*TASK DIRECTIONS*: Produce an exact copy of the lines below that run from the line containing "What shapes are in the left region?" to the line containing "How many shapes are in the right region?", inclusive; any picture is omitted.

*PROVIDED INFORMATION*:
--- begin ---

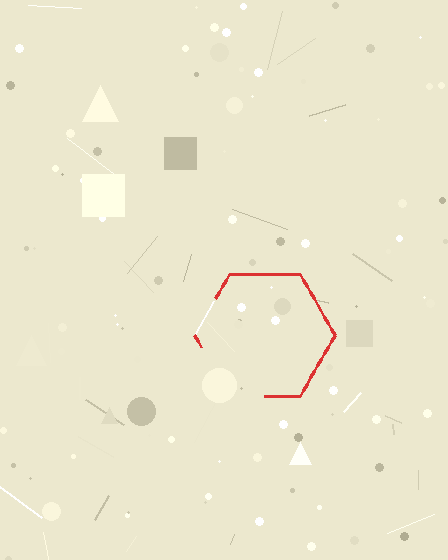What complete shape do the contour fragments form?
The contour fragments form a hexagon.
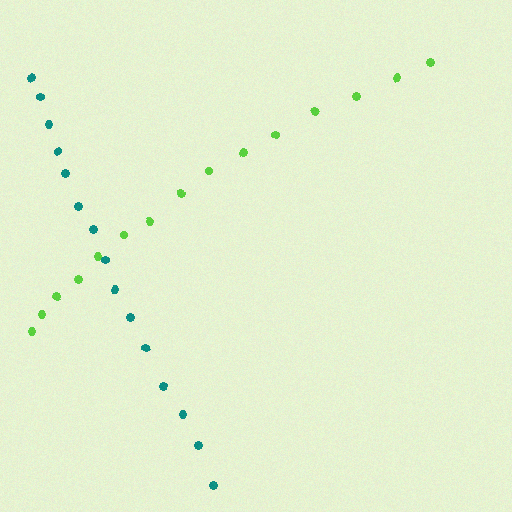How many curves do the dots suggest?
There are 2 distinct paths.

--- end ---
--- begin ---

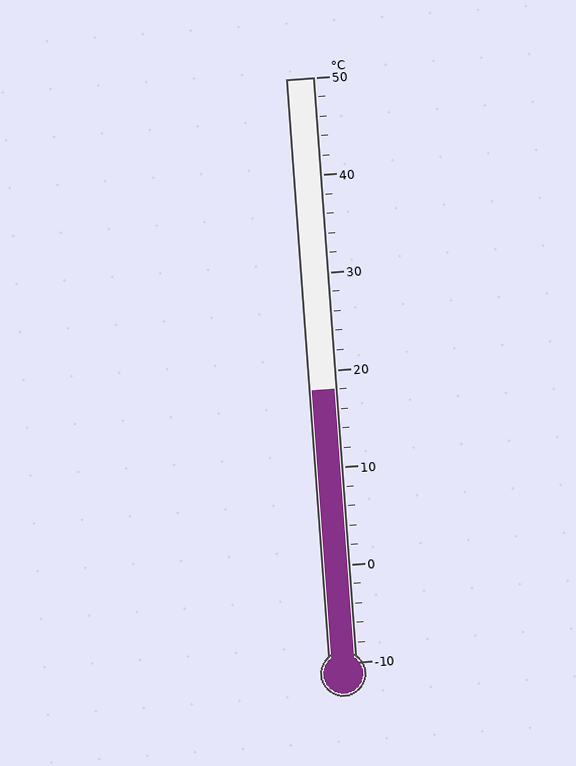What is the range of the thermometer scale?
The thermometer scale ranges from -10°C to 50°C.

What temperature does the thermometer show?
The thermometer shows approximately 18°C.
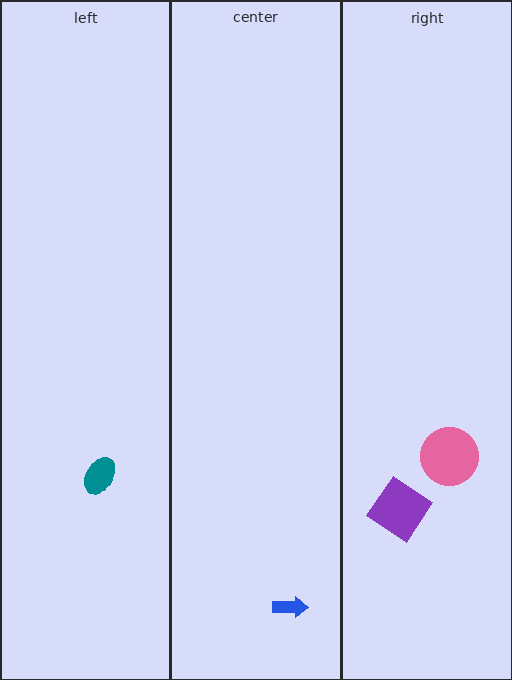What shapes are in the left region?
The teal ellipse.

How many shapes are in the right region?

--- end ---

*TASK ANSWER*:
What shapes are in the left region?
The teal ellipse.

How many shapes are in the right region?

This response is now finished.